Stored items from a collection
[BEGIN]

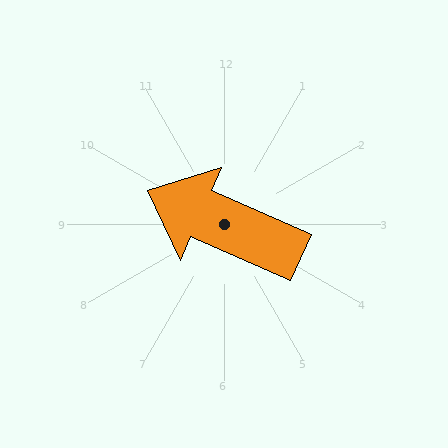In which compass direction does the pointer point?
Northwest.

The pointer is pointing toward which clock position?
Roughly 10 o'clock.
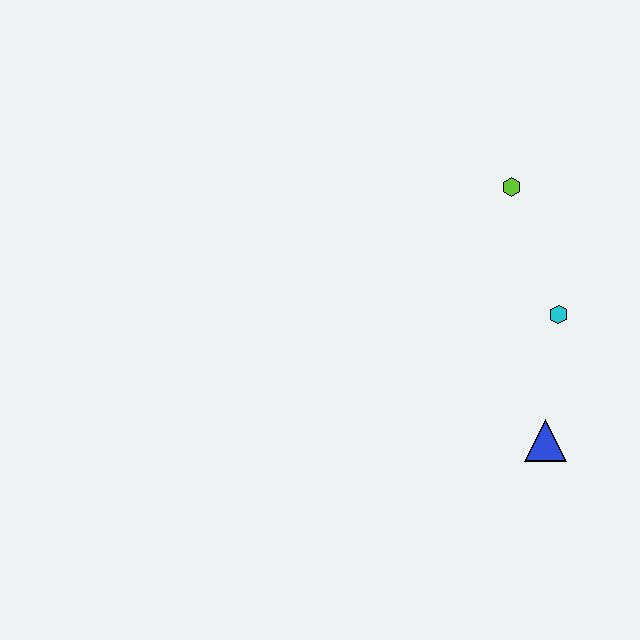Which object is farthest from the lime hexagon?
The blue triangle is farthest from the lime hexagon.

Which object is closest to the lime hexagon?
The cyan hexagon is closest to the lime hexagon.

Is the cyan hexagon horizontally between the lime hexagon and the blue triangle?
No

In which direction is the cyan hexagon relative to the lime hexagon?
The cyan hexagon is below the lime hexagon.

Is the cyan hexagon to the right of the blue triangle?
Yes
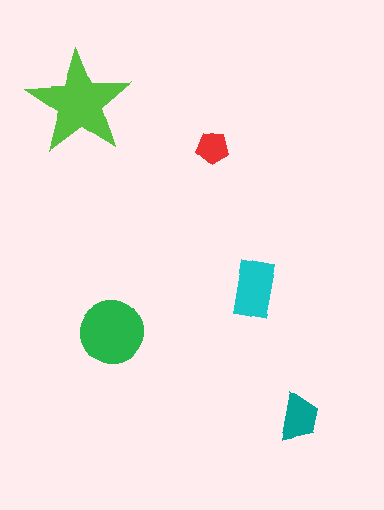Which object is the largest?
The lime star.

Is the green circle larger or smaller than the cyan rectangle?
Larger.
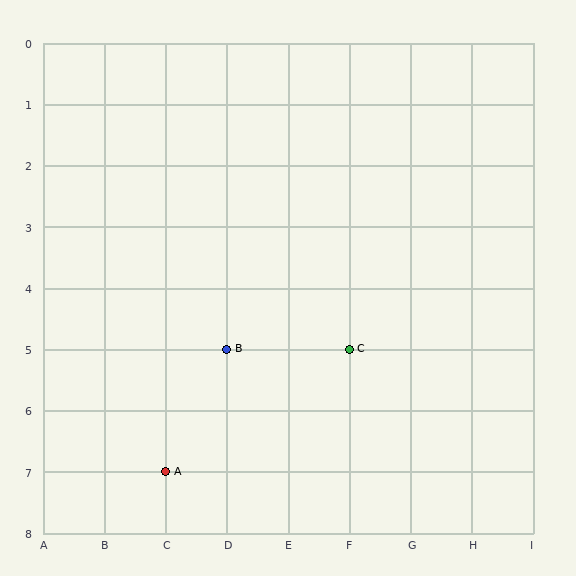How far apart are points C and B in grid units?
Points C and B are 2 columns apart.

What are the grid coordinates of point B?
Point B is at grid coordinates (D, 5).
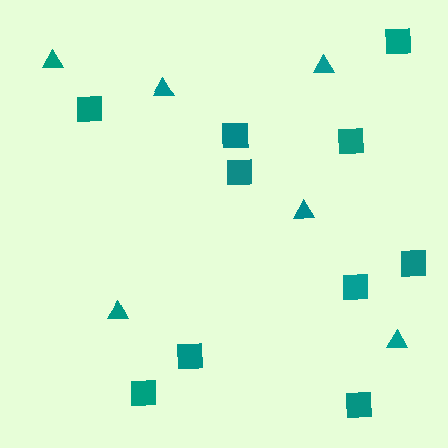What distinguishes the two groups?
There are 2 groups: one group of squares (10) and one group of triangles (6).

[END]

Could you reproduce every record above exactly, leaving out the pictures?

» Finished answer
In which compass direction does the pointer point?
Northwest.

The pointer is pointing toward which clock position?
Roughly 10 o'clock.
Which object is farthest from the lime hexagon?
The blue triangle is farthest from the lime hexagon.

Which object is closest to the lime hexagon?
The cyan hexagon is closest to the lime hexagon.

Is the cyan hexagon horizontally between the lime hexagon and the blue triangle?
No

In which direction is the cyan hexagon relative to the lime hexagon?
The cyan hexagon is below the lime hexagon.

Is the cyan hexagon to the right of the blue triangle?
Yes
Which object is the largest?
The lime star.

Is the green circle larger or smaller than the cyan rectangle?
Larger.
How far apart are points C and B in grid units?
Points C and B are 2 columns apart.

What are the grid coordinates of point B?
Point B is at grid coordinates (D, 5).
What distinguishes the two groups?
There are 2 groups: one group of squares (10) and one group of triangles (6).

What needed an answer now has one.